* [Problem to work on]: Return the lines from the line containing "What is the range of the thermometer scale?" through the line containing "What temperature does the thermometer show?" exactly. No other line should appear in the answer.

* [Given entries]:

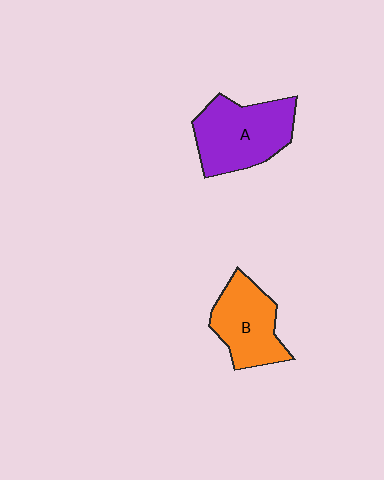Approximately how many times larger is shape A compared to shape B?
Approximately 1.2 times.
--
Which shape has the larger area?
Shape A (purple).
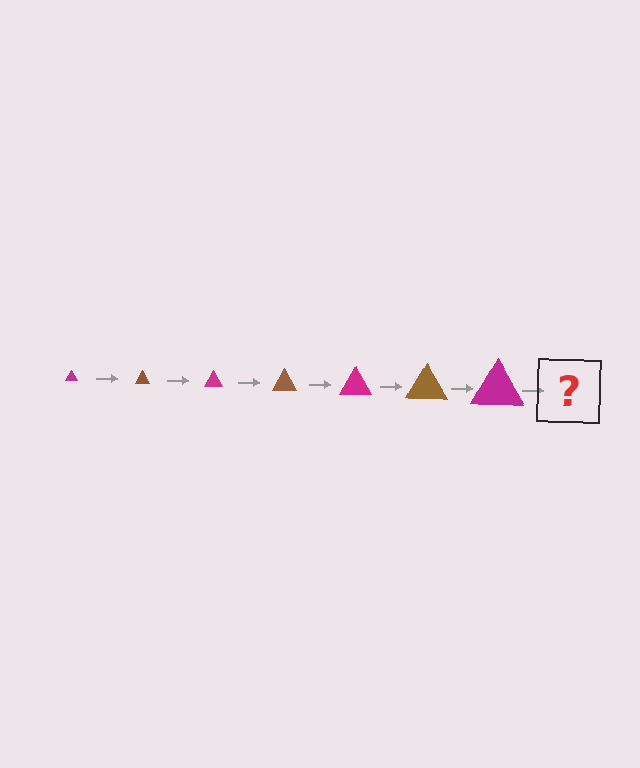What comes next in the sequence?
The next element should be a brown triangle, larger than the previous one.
* * *
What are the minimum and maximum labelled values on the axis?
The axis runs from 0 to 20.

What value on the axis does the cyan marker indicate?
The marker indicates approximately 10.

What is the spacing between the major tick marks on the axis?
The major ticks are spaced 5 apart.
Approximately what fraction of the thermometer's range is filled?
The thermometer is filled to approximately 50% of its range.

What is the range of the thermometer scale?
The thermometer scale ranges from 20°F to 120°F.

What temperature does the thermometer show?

* [Result for this exercise]:
What is the range of the thermometer scale?
The thermometer scale ranges from 20°F to 120°F.

What temperature does the thermometer show?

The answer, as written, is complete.